Data records:
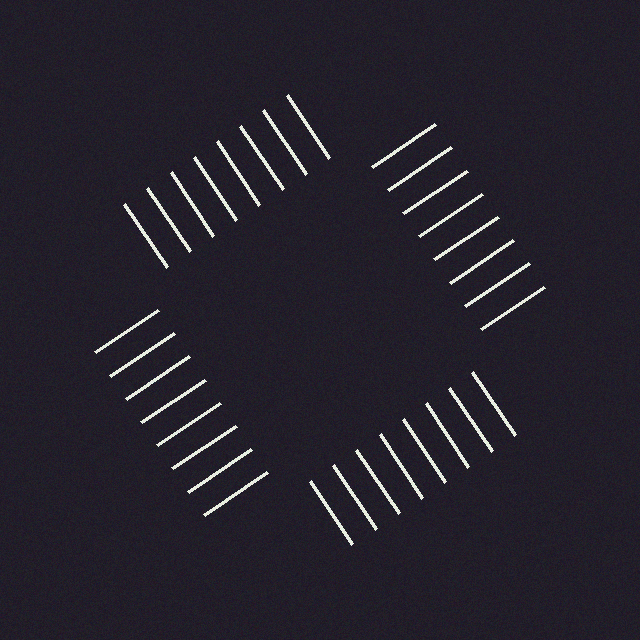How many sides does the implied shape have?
4 sides — the line-ends trace a square.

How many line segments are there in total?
32 — 8 along each of the 4 edges.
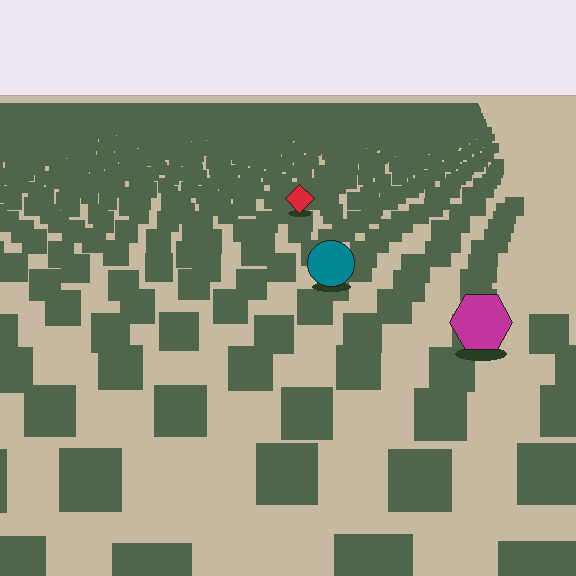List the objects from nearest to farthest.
From nearest to farthest: the magenta hexagon, the teal circle, the red diamond.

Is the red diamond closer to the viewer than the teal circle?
No. The teal circle is closer — you can tell from the texture gradient: the ground texture is coarser near it.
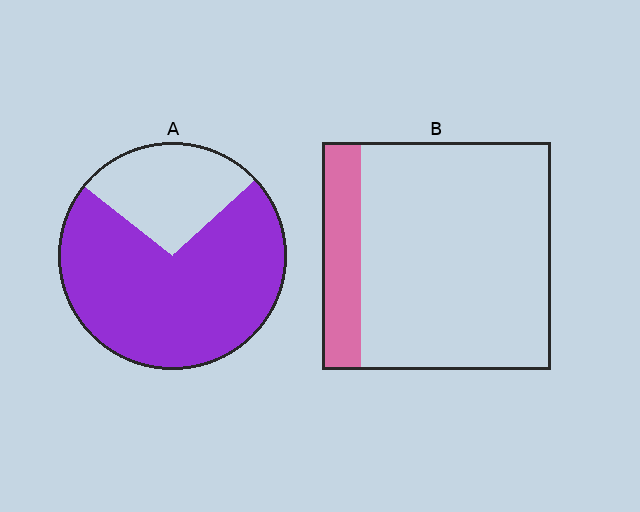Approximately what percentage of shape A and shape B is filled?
A is approximately 75% and B is approximately 15%.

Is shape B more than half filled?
No.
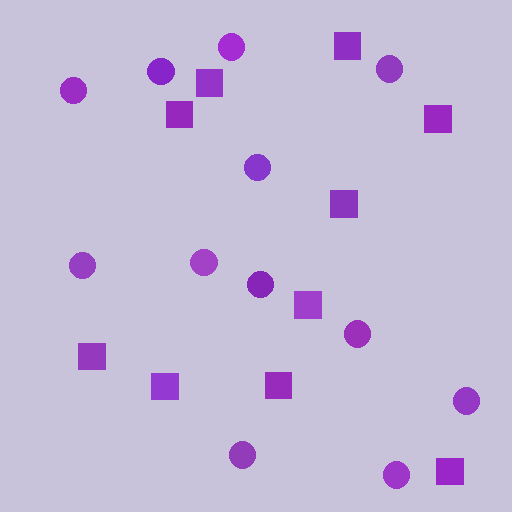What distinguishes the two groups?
There are 2 groups: one group of squares (10) and one group of circles (12).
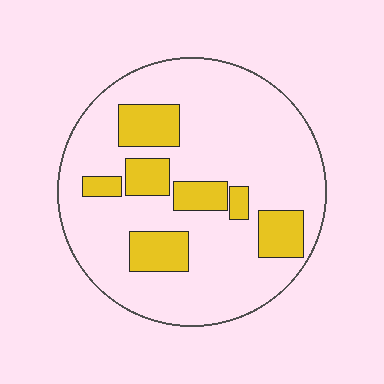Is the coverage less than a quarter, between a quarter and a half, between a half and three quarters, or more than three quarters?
Less than a quarter.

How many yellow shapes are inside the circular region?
7.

Given instruction:
Transcribe the material exactly, and leave out whatever pictures it holds.

Expected answer:
How many sides does the implied shape have?
4 sides — the line-ends trace a square.

How many line segments are there in total?
32 — 8 along each of the 4 edges.
List the objects from nearest to farthest.
From nearest to farthest: the magenta hexagon, the teal circle, the red diamond.

Is the red diamond closer to the viewer than the teal circle?
No. The teal circle is closer — you can tell from the texture gradient: the ground texture is coarser near it.
Approximately what percentage of shape A and shape B is filled?
A is approximately 75% and B is approximately 15%.

Is shape B more than half filled?
No.
What distinguishes the two groups?
There are 2 groups: one group of squares (10) and one group of circles (12).
Is the coverage less than a quarter, between a quarter and a half, between a half and three quarters, or more than three quarters?
Less than a quarter.

How many yellow shapes are inside the circular region?
7.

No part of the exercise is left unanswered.